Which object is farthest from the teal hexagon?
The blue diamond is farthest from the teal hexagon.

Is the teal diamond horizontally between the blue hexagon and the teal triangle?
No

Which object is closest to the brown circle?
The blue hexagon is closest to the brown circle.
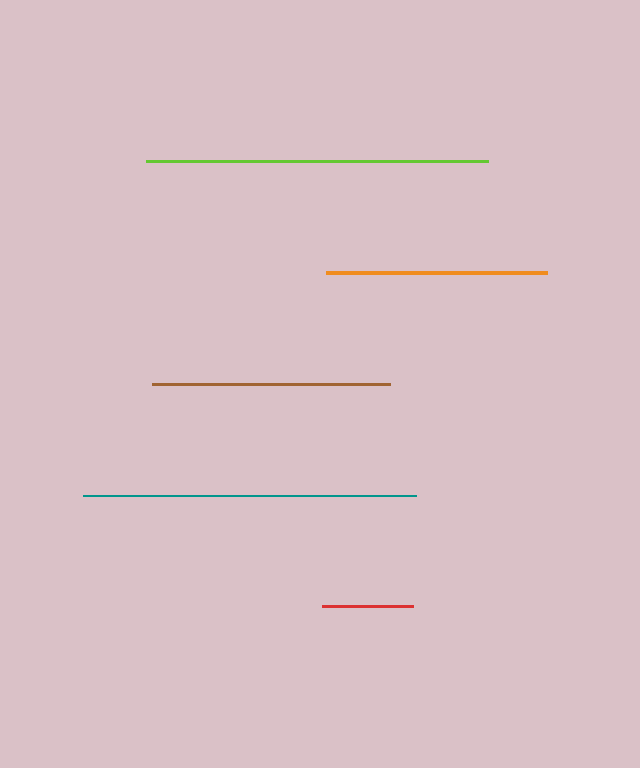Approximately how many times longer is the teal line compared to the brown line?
The teal line is approximately 1.4 times the length of the brown line.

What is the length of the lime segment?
The lime segment is approximately 342 pixels long.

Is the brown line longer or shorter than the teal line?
The teal line is longer than the brown line.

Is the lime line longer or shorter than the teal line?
The lime and teal lines are approximately the same length (about 342 and 333 pixels).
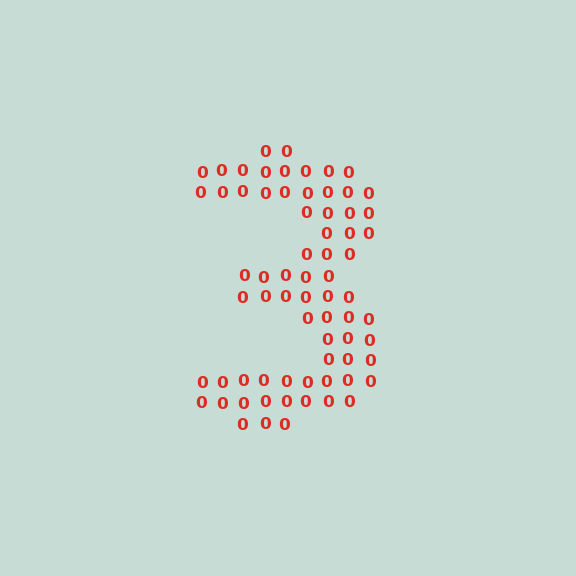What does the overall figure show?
The overall figure shows the digit 3.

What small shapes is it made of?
It is made of small digit 0's.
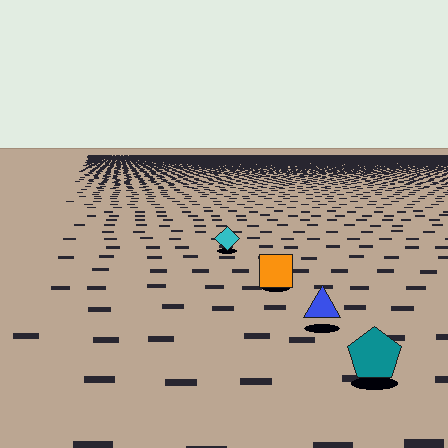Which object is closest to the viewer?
The teal pentagon is closest. The texture marks near it are larger and more spread out.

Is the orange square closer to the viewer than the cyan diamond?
Yes. The orange square is closer — you can tell from the texture gradient: the ground texture is coarser near it.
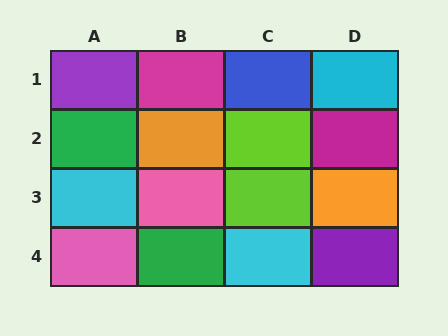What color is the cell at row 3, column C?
Lime.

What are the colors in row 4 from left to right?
Pink, green, cyan, purple.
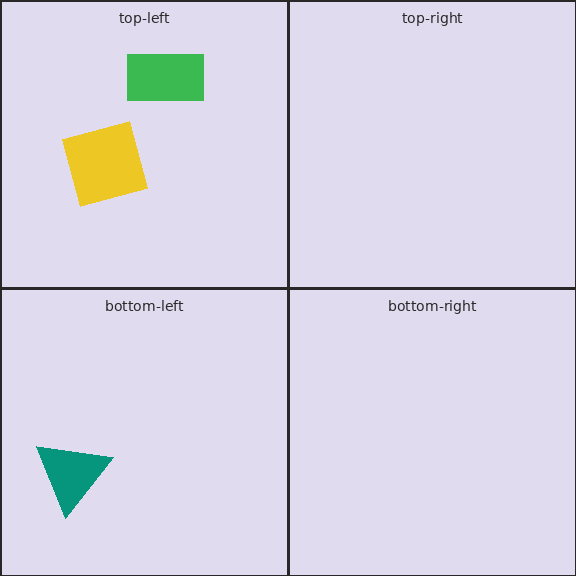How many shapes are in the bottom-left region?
1.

-*-

Restate word for word only the lines from the one with "Which object is closest to the brown circle?" through the last line of the material, both included. Any picture should be left out.

ANSWER
Which object is closest to the brown circle?
The blue hexagon is closest to the brown circle.
Approximately how many times longer is the teal line compared to the brown line?
The teal line is approximately 1.4 times the length of the brown line.

What is the length of the lime segment?
The lime segment is approximately 342 pixels long.

Is the brown line longer or shorter than the teal line?
The teal line is longer than the brown line.

Is the lime line longer or shorter than the teal line?
The lime and teal lines are approximately the same length (about 342 and 333 pixels).
What does the overall figure show?
The overall figure shows the digit 3.

What small shapes is it made of?
It is made of small digit 0's.
Which object is closest to the viewer?
The teal pentagon is closest. The texture marks near it are larger and more spread out.

Is the orange square closer to the viewer than the cyan diamond?
Yes. The orange square is closer — you can tell from the texture gradient: the ground texture is coarser near it.
What color is the cell at row 3, column C?
Lime.

What are the colors in row 4 from left to right?
Pink, green, cyan, purple.
How many shapes are in the bottom-left region?
1.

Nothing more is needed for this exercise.